━━━ THE RECORDS

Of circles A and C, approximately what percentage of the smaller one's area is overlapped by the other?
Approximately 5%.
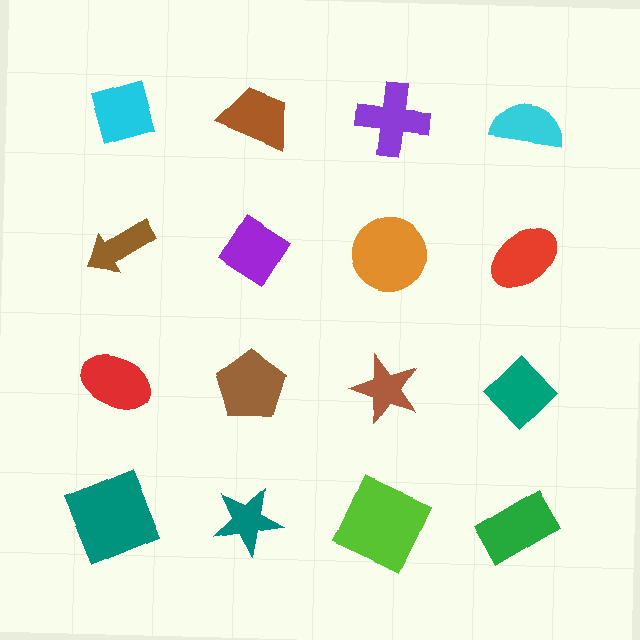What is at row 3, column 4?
A teal diamond.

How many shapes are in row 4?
4 shapes.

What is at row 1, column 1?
A cyan diamond.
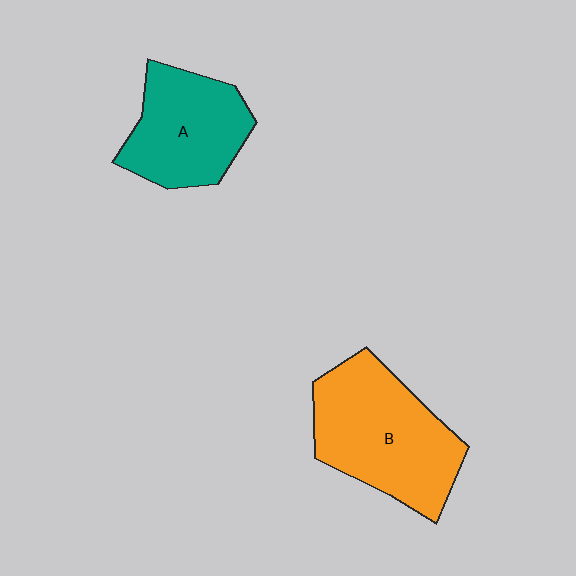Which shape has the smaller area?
Shape A (teal).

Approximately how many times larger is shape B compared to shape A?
Approximately 1.3 times.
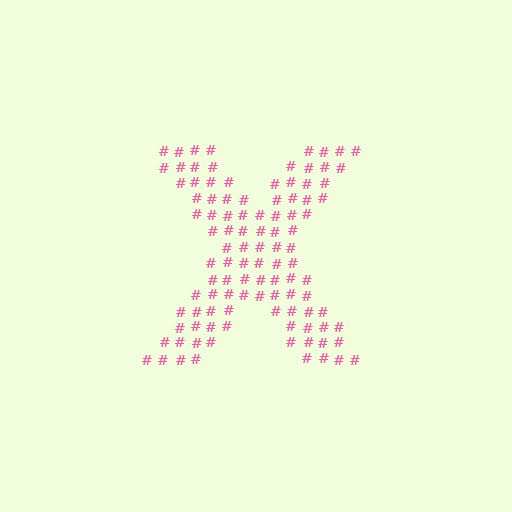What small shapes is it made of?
It is made of small hash symbols.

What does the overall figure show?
The overall figure shows the letter X.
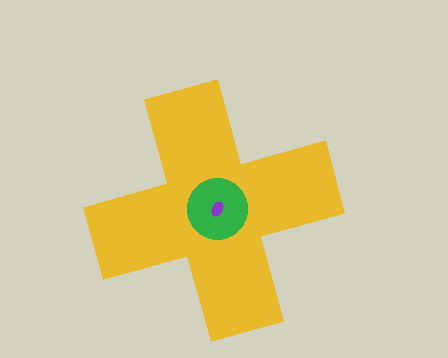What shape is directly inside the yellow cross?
The green circle.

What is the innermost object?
The purple ellipse.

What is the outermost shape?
The yellow cross.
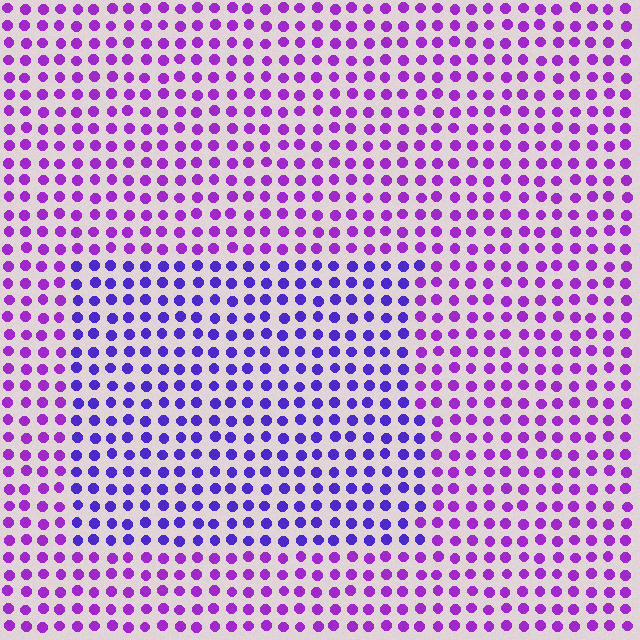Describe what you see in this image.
The image is filled with small purple elements in a uniform arrangement. A rectangle-shaped region is visible where the elements are tinted to a slightly different hue, forming a subtle color boundary.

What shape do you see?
I see a rectangle.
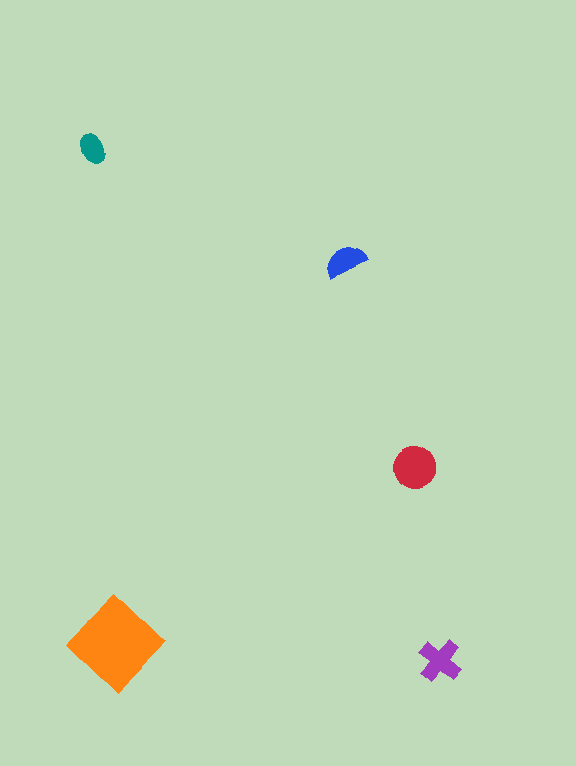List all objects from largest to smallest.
The orange diamond, the red circle, the purple cross, the blue semicircle, the teal ellipse.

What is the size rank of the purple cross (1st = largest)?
3rd.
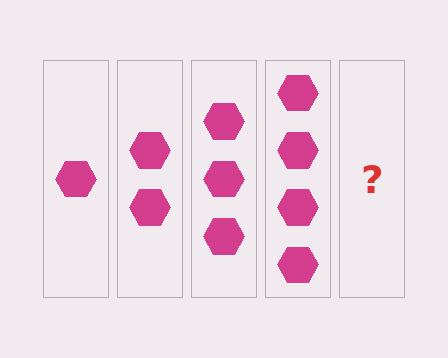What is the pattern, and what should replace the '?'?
The pattern is that each step adds one more hexagon. The '?' should be 5 hexagons.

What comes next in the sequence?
The next element should be 5 hexagons.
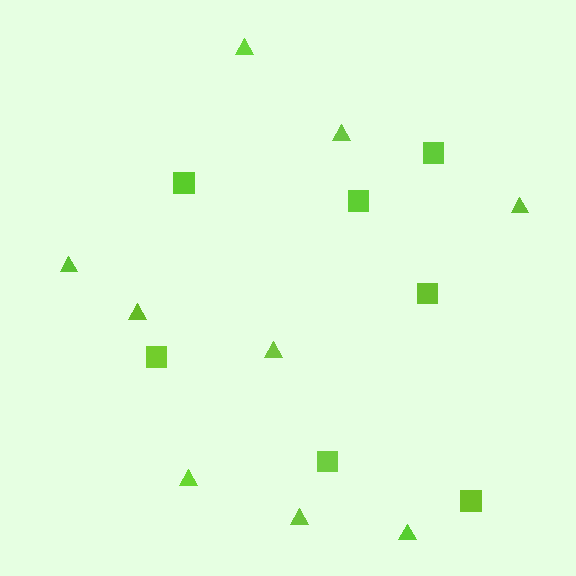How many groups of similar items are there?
There are 2 groups: one group of triangles (9) and one group of squares (7).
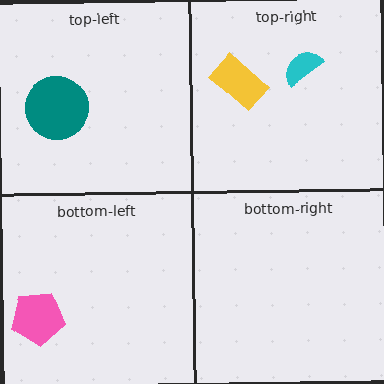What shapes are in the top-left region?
The teal circle.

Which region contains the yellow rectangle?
The top-right region.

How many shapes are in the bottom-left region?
1.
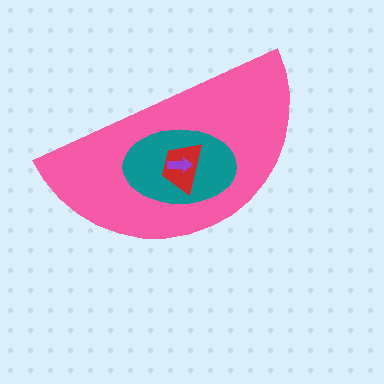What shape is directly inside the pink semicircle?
The teal ellipse.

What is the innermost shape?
The purple arrow.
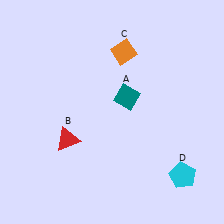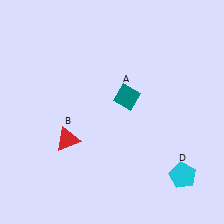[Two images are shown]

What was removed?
The orange diamond (C) was removed in Image 2.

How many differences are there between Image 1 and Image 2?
There is 1 difference between the two images.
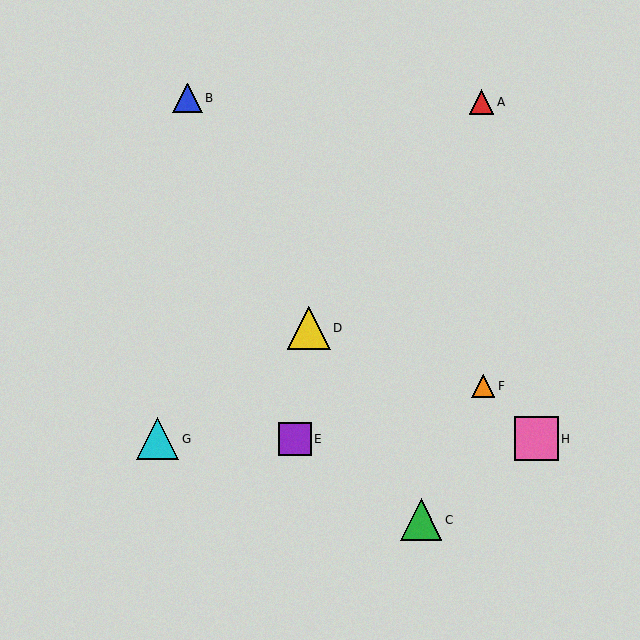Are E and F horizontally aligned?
No, E is at y≈439 and F is at y≈386.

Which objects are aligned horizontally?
Objects E, G, H are aligned horizontally.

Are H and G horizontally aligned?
Yes, both are at y≈439.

━━━━━━

--- PROBLEM STATEMENT ---
Copy out exactly the material that runs from the line with "Which region contains the yellow rectangle?" to the line with "[Two images are shown]", ends included, and leave the pictures behind.

--- TASK ANSWER ---
Which region contains the yellow rectangle?
The top-right region.

How many shapes are in the bottom-left region?
1.
What shape is directly inside the pink semicircle?
The teal ellipse.

What is the innermost shape?
The purple arrow.
[Two images are shown]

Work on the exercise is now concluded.